Exercise task:
Write out exactly the lines below that run from the one containing "What is the" through the one containing "[4 frames are shown]", both included, with no other lines.

Given records:
▬▬▬▬▬▬▬▬▬▬
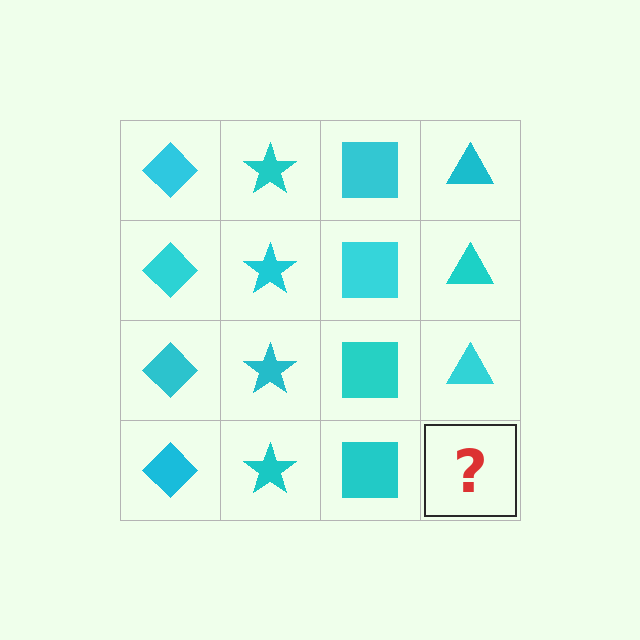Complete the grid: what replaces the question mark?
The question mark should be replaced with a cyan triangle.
▬▬▬▬▬▬▬▬▬▬
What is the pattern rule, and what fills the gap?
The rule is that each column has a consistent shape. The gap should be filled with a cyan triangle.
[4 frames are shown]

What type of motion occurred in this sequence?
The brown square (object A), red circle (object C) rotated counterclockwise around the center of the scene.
▬▬▬▬▬▬▬▬▬▬
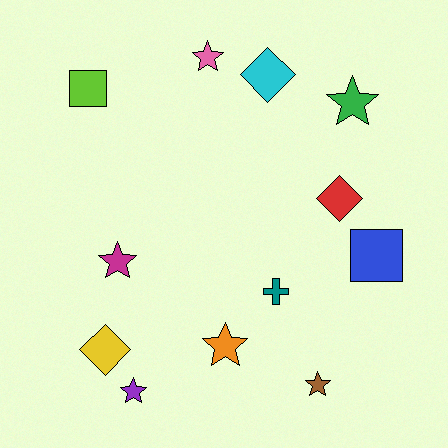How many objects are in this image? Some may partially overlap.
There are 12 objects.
▬▬▬▬▬▬▬▬▬▬
Solution:
What is the pattern rule, and what fills the gap?
The rule is that each column has a consistent shape. The gap should be filled with a cyan triangle.
[4 frames are shown]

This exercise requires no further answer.